=== Excerpted data ===

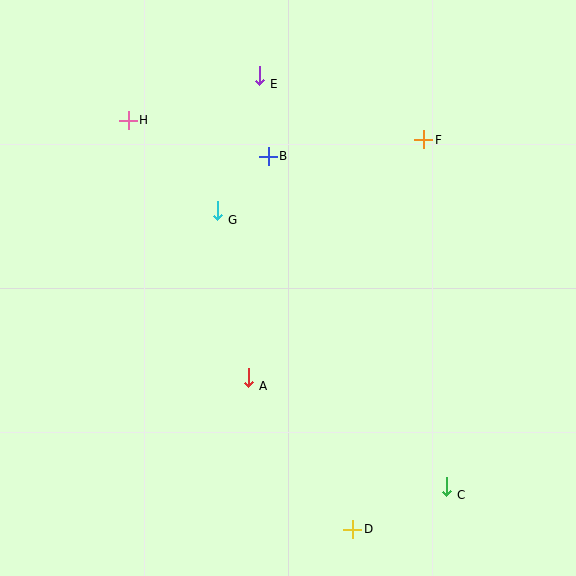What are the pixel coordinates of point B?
Point B is at (268, 156).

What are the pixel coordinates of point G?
Point G is at (217, 220).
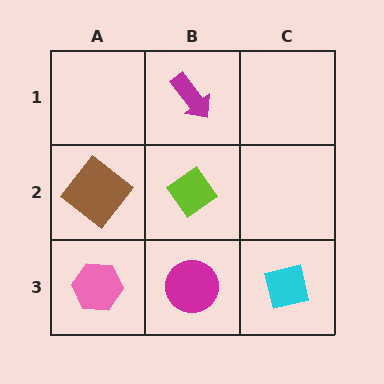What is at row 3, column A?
A pink hexagon.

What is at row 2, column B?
A lime diamond.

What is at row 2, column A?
A brown diamond.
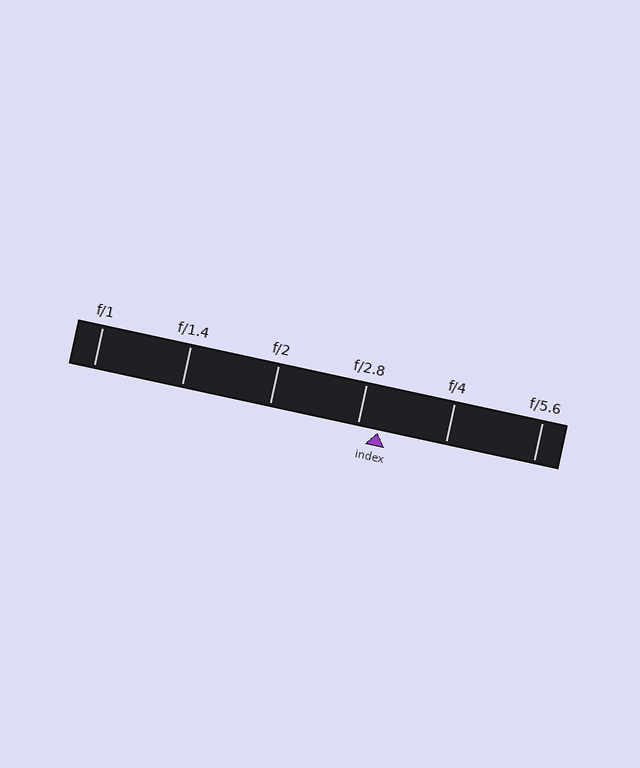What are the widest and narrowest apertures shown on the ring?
The widest aperture shown is f/1 and the narrowest is f/5.6.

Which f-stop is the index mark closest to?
The index mark is closest to f/2.8.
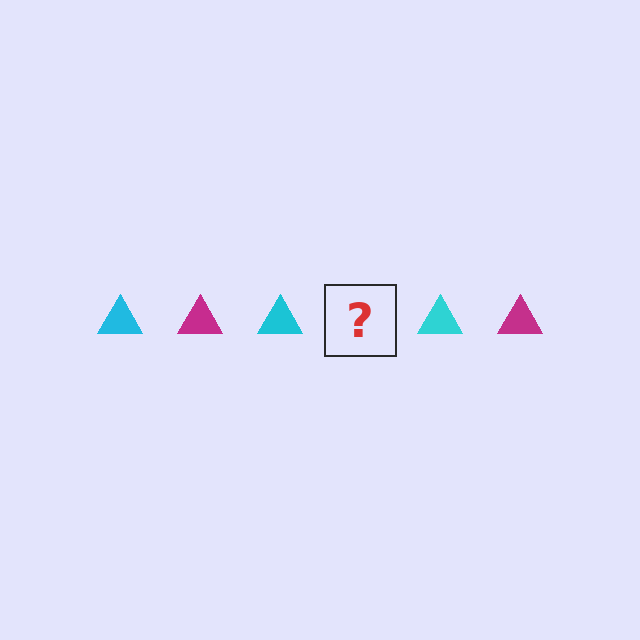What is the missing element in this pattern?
The missing element is a magenta triangle.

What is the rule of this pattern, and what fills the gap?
The rule is that the pattern cycles through cyan, magenta triangles. The gap should be filled with a magenta triangle.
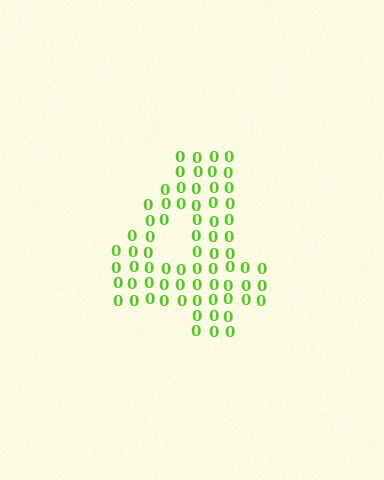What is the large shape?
The large shape is the digit 4.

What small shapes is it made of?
It is made of small digit 0's.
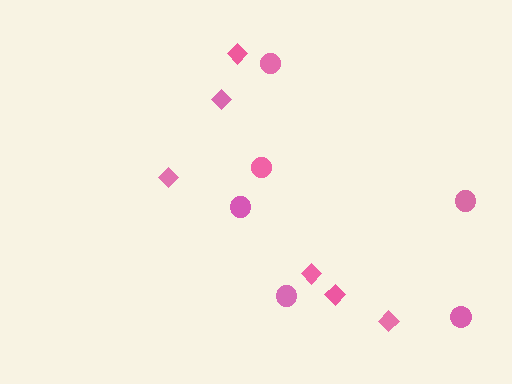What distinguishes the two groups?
There are 2 groups: one group of circles (6) and one group of diamonds (6).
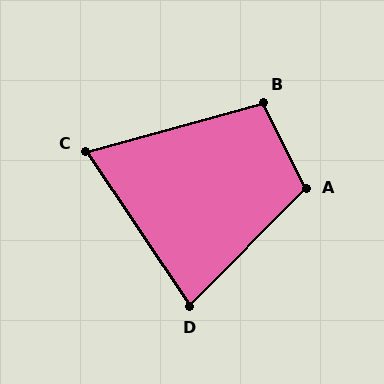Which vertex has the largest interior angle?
A, at approximately 109 degrees.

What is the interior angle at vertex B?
Approximately 101 degrees (obtuse).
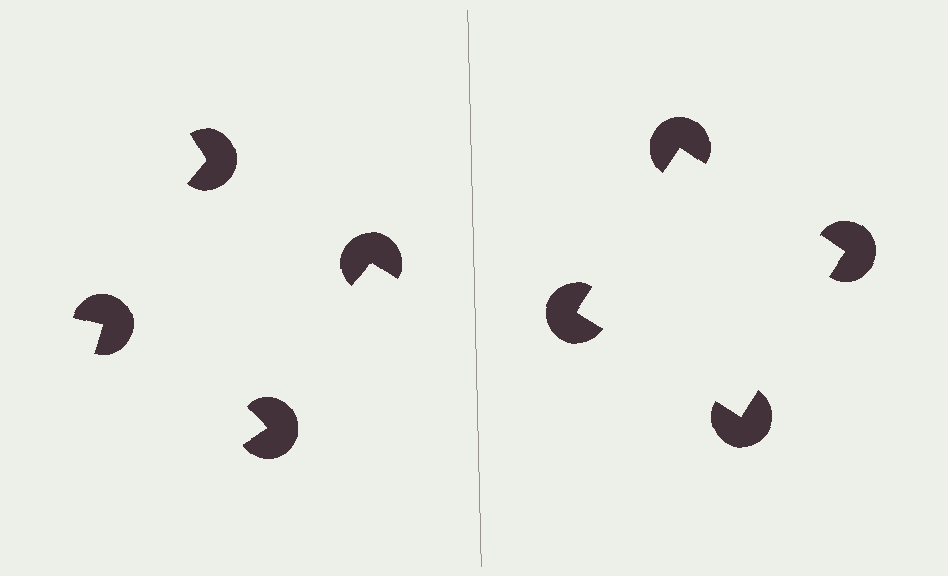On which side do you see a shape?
An illusory square appears on the right side. On the left side the wedge cuts are rotated, so no coherent shape forms.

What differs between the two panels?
The pac-man discs are positioned identically on both sides; only the wedge orientations differ. On the right they align to a square; on the left they are misaligned.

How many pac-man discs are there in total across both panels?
8 — 4 on each side.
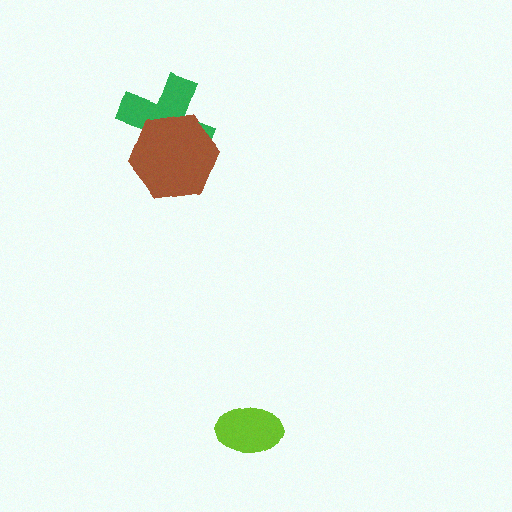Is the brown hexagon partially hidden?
No, no other shape covers it.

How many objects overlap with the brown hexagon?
1 object overlaps with the brown hexagon.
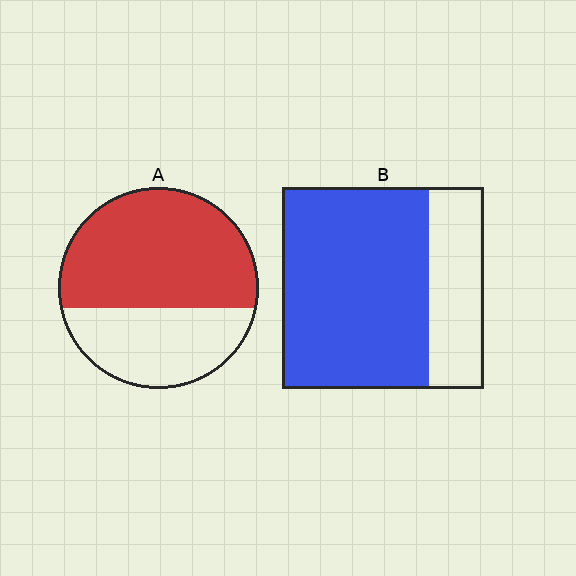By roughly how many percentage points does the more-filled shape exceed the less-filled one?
By roughly 10 percentage points (B over A).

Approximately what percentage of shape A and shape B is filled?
A is approximately 65% and B is approximately 75%.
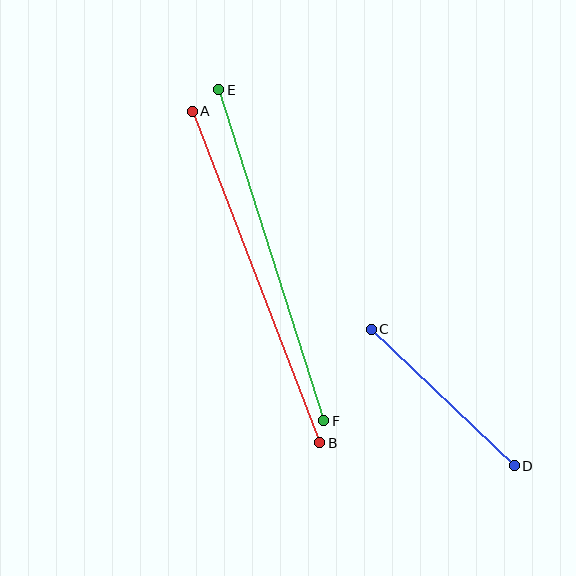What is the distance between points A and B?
The distance is approximately 355 pixels.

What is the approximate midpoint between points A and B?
The midpoint is at approximately (256, 277) pixels.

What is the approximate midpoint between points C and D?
The midpoint is at approximately (443, 397) pixels.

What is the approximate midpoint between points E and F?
The midpoint is at approximately (271, 255) pixels.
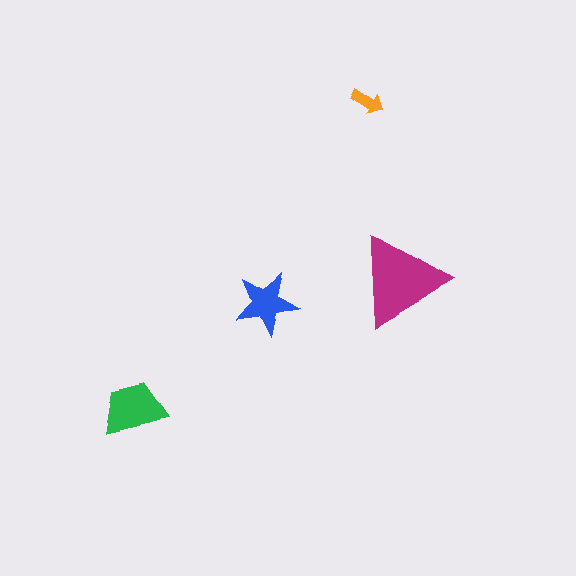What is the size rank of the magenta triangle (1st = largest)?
1st.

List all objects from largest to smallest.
The magenta triangle, the green trapezoid, the blue star, the orange arrow.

===

**Requirement**
Write out the lines of the listing from the one that holds "What is the size" to the very last line, both included, exactly as they appear and without any pictures.

**The completed task**
What is the size rank of the magenta triangle (1st = largest)?
1st.

List all objects from largest to smallest.
The magenta triangle, the green trapezoid, the blue star, the orange arrow.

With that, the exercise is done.